[start of Provided records]
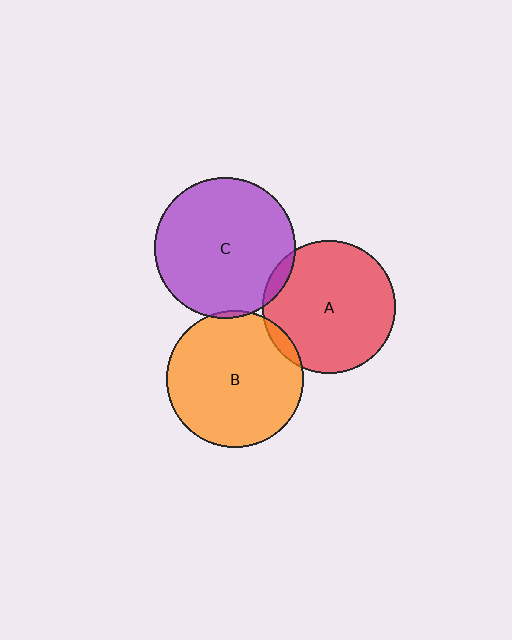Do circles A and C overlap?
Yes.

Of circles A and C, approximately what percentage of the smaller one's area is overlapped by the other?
[end of Provided records]
[start of Provided records]
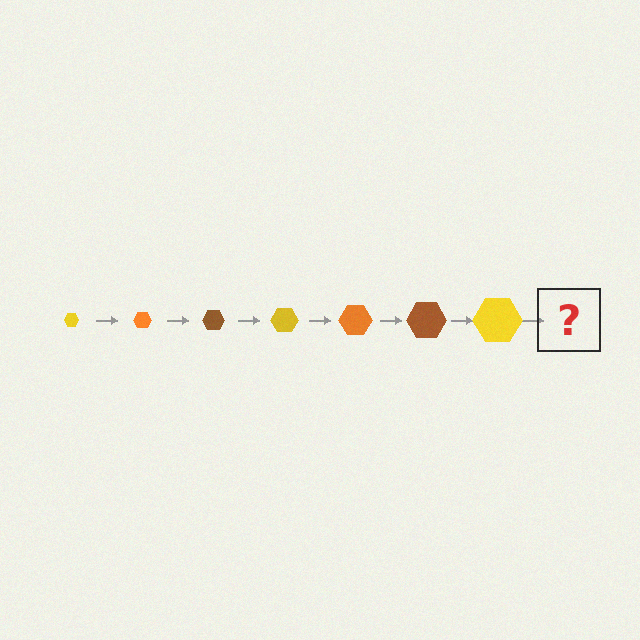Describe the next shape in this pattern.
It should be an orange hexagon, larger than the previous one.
[end of Provided records]
Above are some records. Output exactly the lines from the one that contains "Do circles A and C overlap?" to the one that contains "Of circles A", keeping both, and omit the pictures.

→ **Response**:
Do circles A and C overlap?
Yes.

Of circles A and C, approximately what percentage of the smaller one's area is overlapped by the other?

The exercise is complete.